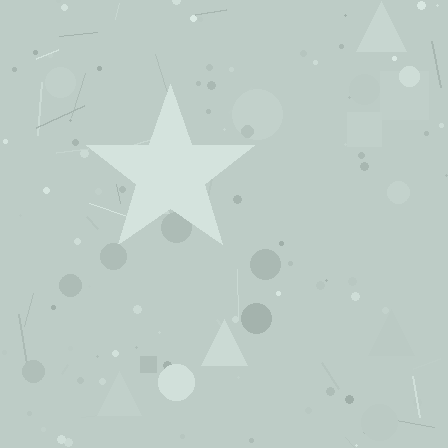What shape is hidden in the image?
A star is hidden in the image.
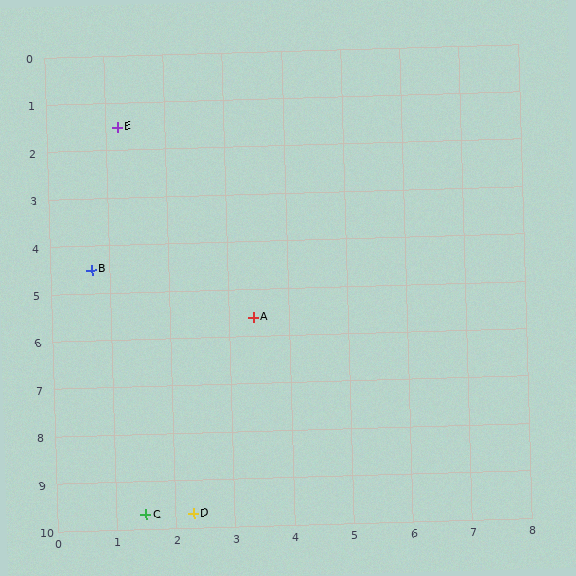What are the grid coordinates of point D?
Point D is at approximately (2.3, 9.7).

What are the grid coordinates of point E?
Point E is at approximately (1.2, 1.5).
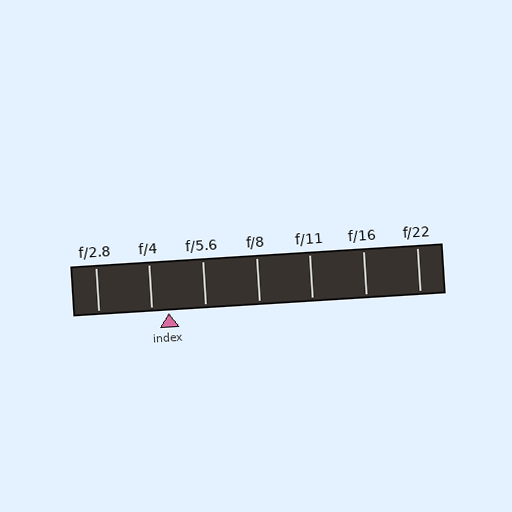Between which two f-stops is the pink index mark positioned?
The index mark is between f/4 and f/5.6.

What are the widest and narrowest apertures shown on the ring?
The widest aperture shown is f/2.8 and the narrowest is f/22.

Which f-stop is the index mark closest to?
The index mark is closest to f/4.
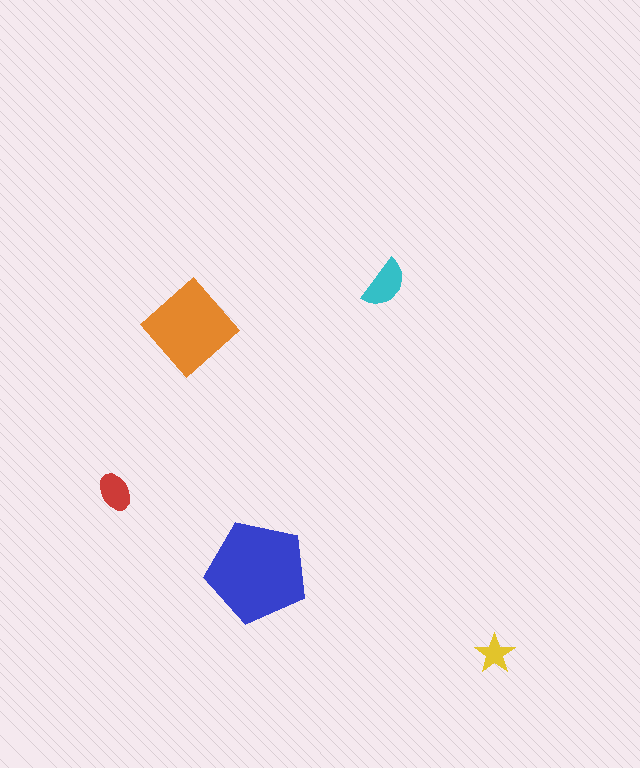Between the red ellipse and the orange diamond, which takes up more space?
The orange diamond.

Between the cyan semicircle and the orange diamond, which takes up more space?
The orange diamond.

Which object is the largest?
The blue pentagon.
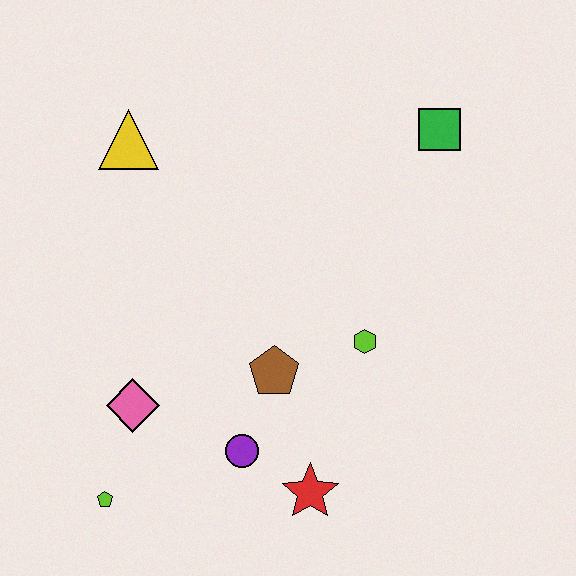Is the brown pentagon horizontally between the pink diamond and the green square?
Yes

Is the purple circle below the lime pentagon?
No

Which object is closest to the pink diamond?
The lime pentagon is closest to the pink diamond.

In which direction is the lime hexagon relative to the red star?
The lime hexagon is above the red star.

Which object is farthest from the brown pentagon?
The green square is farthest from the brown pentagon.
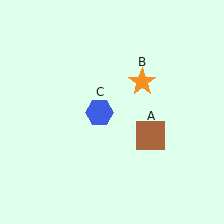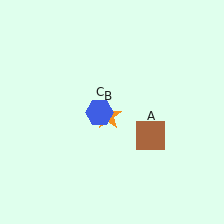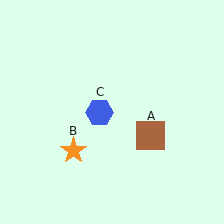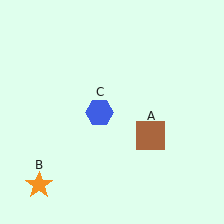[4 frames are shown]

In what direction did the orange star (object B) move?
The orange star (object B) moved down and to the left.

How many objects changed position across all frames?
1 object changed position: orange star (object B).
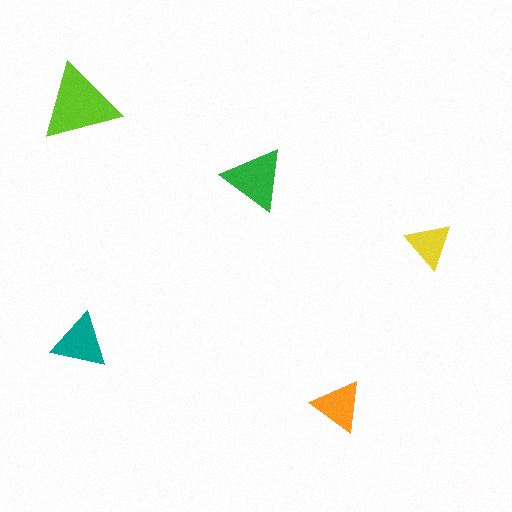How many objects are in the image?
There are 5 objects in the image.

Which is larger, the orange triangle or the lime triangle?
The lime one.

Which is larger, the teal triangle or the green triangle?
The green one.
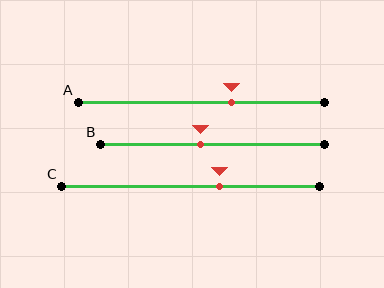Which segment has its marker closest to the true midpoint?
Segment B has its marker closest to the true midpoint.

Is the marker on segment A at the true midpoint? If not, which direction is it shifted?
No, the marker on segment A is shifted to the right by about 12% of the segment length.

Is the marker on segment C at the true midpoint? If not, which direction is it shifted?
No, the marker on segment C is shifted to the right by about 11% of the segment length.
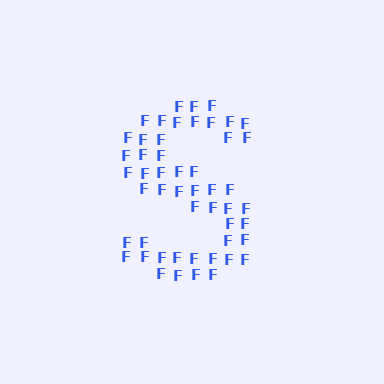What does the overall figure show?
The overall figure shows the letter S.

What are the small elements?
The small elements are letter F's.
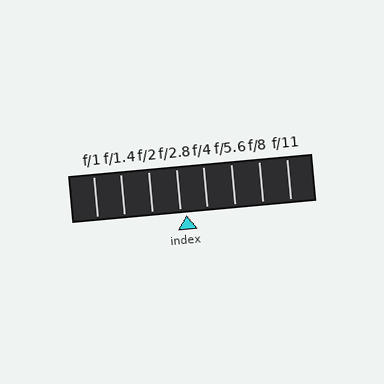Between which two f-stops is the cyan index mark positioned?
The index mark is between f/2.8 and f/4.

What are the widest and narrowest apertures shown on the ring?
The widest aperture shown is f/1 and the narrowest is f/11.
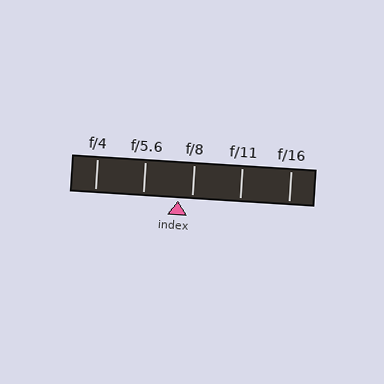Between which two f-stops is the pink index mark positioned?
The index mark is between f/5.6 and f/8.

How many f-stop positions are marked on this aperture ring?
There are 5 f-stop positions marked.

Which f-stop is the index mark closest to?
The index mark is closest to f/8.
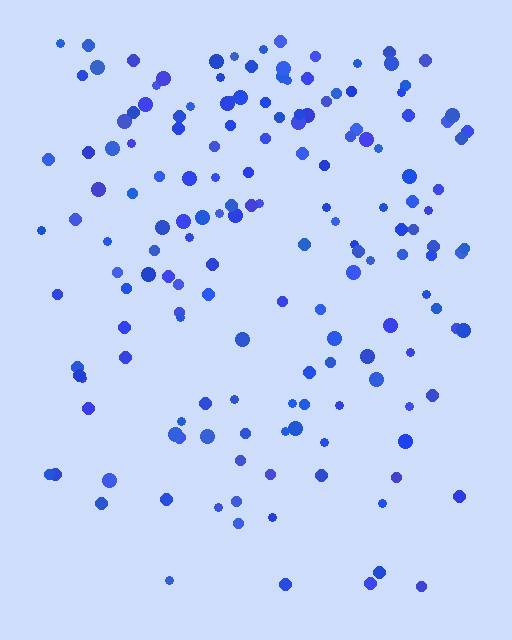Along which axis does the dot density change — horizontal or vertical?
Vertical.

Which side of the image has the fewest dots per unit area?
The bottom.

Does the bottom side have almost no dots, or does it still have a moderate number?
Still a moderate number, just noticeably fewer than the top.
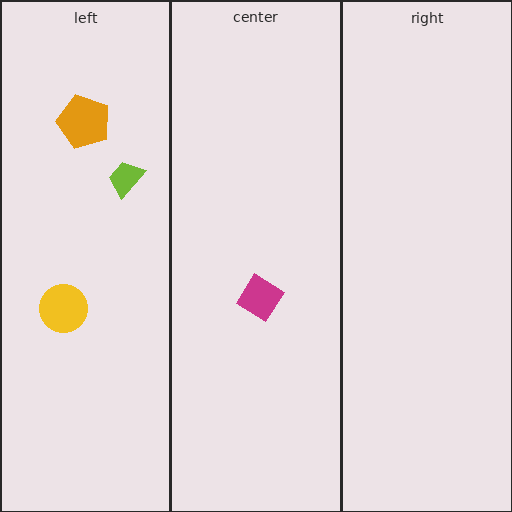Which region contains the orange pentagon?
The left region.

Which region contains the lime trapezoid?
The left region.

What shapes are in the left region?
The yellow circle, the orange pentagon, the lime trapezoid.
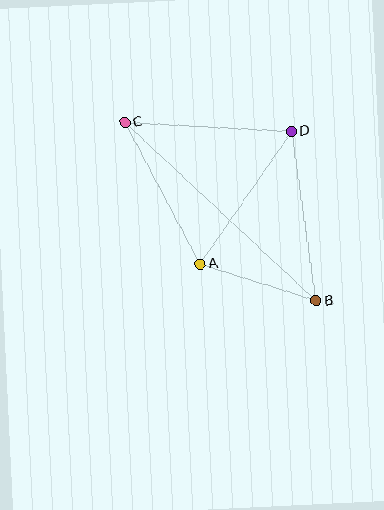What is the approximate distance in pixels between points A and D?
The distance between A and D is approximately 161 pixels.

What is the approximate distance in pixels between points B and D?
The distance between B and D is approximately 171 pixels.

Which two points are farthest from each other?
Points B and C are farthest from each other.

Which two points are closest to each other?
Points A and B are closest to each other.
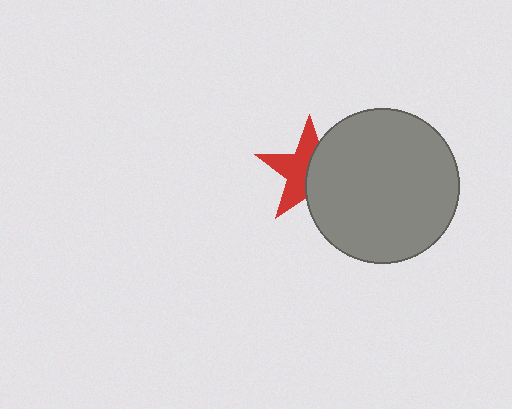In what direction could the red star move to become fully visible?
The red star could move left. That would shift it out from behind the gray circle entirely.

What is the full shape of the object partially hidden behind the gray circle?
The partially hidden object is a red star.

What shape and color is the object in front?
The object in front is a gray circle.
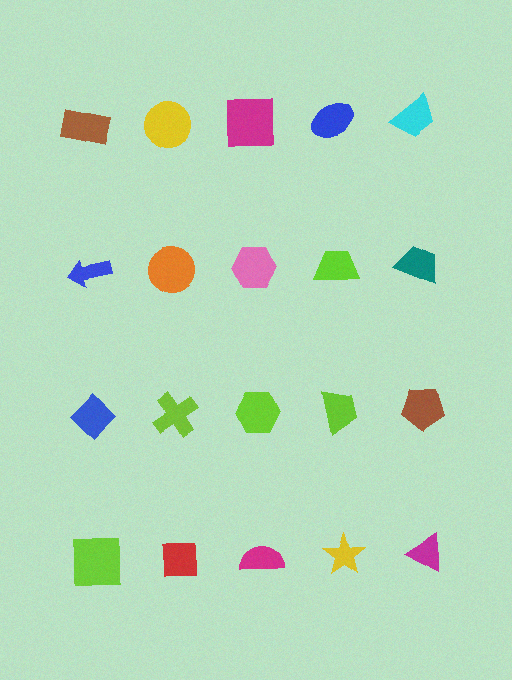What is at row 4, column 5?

Problem to work on: Write out the full set of lines verbatim, without the pictures.

Task result:
What shape is hidden in the image?
A star is hidden in the image.
What are the grid coordinates of point D?
Point D is at approximately (2.3, 9.7).

What are the grid coordinates of point E?
Point E is at approximately (1.2, 1.5).
Between which two f-stops is the pink index mark positioned?
The index mark is between f/4 and f/5.6.

What are the widest and narrowest apertures shown on the ring?
The widest aperture shown is f/2.8 and the narrowest is f/22.

Which f-stop is the index mark closest to?
The index mark is closest to f/4.
Between the red ellipse and the orange diamond, which takes up more space?
The orange diamond.

Between the cyan semicircle and the orange diamond, which takes up more space?
The orange diamond.

Which object is the largest?
The blue pentagon.
Is the brown pentagon horizontally between the pink diamond and the green square?
Yes

Is the purple circle below the lime pentagon?
No

Which object is closest to the pink diamond?
The lime pentagon is closest to the pink diamond.

In which direction is the lime hexagon relative to the red star?
The lime hexagon is above the red star.

Which object is farthest from the brown pentagon?
The green square is farthest from the brown pentagon.
[4 frames are shown]

In what direction did the orange star (object B) move?
The orange star (object B) moved down and to the left.

How many objects changed position across all frames?
1 object changed position: orange star (object B).
How many objects are in the image?
There are 5 objects in the image.

Which is larger, the orange triangle or the lime triangle?
The lime one.

Which is larger, the teal triangle or the green triangle?
The green one.
Which segment has its marker closest to the true midpoint?
Segment B has its marker closest to the true midpoint.

Is the marker on segment A at the true midpoint? If not, which direction is it shifted?
No, the marker on segment A is shifted to the right by about 12% of the segment length.

Is the marker on segment C at the true midpoint? If not, which direction is it shifted?
No, the marker on segment C is shifted to the right by about 11% of the segment length.
What does the overall figure show?
The overall figure shows the letter S.

What are the small elements?
The small elements are letter F's.
Between which two f-stops is the cyan index mark positioned?
The index mark is between f/2.8 and f/4.

What are the widest and narrowest apertures shown on the ring?
The widest aperture shown is f/1 and the narrowest is f/11.
Between which two f-stops is the pink index mark positioned?
The index mark is between f/5.6 and f/8.

How many f-stop positions are marked on this aperture ring?
There are 5 f-stop positions marked.

Which f-stop is the index mark closest to?
The index mark is closest to f/8.
Along which axis does the dot density change — horizontal or vertical?
Vertical.

Which side of the image has the fewest dots per unit area?
The bottom.

Does the bottom side have almost no dots, or does it still have a moderate number?
Still a moderate number, just noticeably fewer than the top.
Which region contains the orange pentagon?
The left region.

Which region contains the lime trapezoid?
The left region.

What shapes are in the left region?
The yellow circle, the orange pentagon, the lime trapezoid.
What is the approximate distance in pixels between points A and D?
The distance between A and D is approximately 161 pixels.

What is the approximate distance in pixels between points B and D?
The distance between B and D is approximately 171 pixels.

Which two points are farthest from each other?
Points B and C are farthest from each other.

Which two points are closest to each other?
Points A and B are closest to each other.
In what direction could the red star move to become fully visible?
The red star could move left. That would shift it out from behind the gray circle entirely.

What is the full shape of the object partially hidden behind the gray circle?
The partially hidden object is a red star.

What shape and color is the object in front?
The object in front is a gray circle.
What is at row 4, column 5?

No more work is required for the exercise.